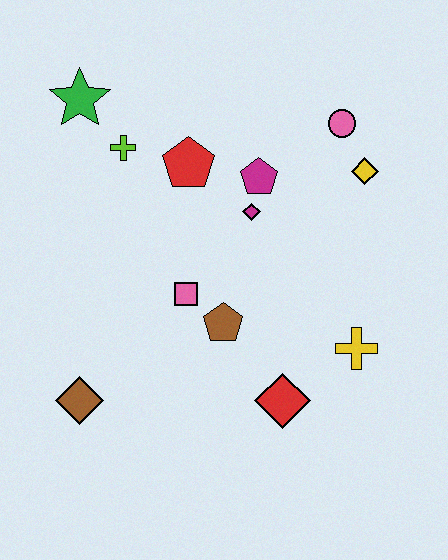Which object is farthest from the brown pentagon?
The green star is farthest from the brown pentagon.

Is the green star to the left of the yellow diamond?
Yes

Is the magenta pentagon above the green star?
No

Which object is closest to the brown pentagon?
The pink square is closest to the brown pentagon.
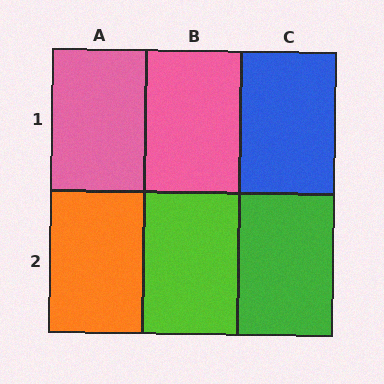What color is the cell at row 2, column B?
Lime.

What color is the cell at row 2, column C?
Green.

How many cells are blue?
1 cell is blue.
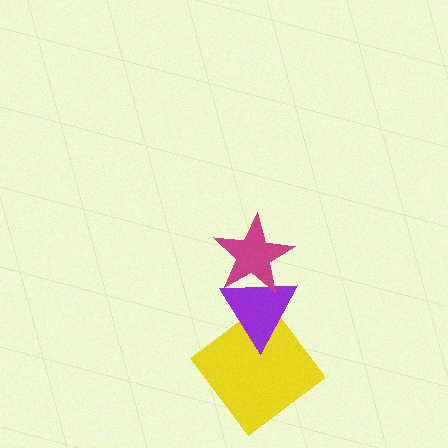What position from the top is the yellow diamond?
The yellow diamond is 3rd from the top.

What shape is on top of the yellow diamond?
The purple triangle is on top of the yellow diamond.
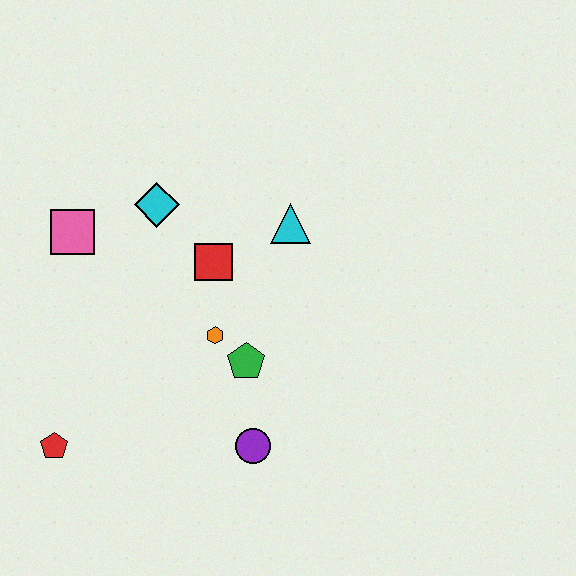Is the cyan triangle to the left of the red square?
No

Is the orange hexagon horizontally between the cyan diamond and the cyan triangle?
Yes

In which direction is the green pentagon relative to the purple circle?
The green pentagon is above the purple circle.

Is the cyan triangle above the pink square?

++++++++++

## WHAT IS REQUIRED
Above are the records; repeat them exactly, omitting every picture.

## COMPLETED EXERCISE
Which object is farthest from the brown pentagon?
The green star is farthest from the brown pentagon.

Is the green star to the left of the yellow diamond?
Yes

Is the magenta pentagon above the green star?
No

Which object is closest to the brown pentagon?
The pink square is closest to the brown pentagon.
What color is the cell at row 2, column B?
Lime.

What color is the cell at row 2, column C?
Green.

How many cells are blue?
1 cell is blue.
What position from the top is the yellow diamond?
The yellow diamond is 3rd from the top.

What shape is on top of the yellow diamond?
The purple triangle is on top of the yellow diamond.
Is the cyan triangle to the left of the red square?
No

Is the orange hexagon horizontally between the cyan diamond and the cyan triangle?
Yes

In which direction is the green pentagon relative to the purple circle?
The green pentagon is above the purple circle.

Is the cyan triangle above the pink square?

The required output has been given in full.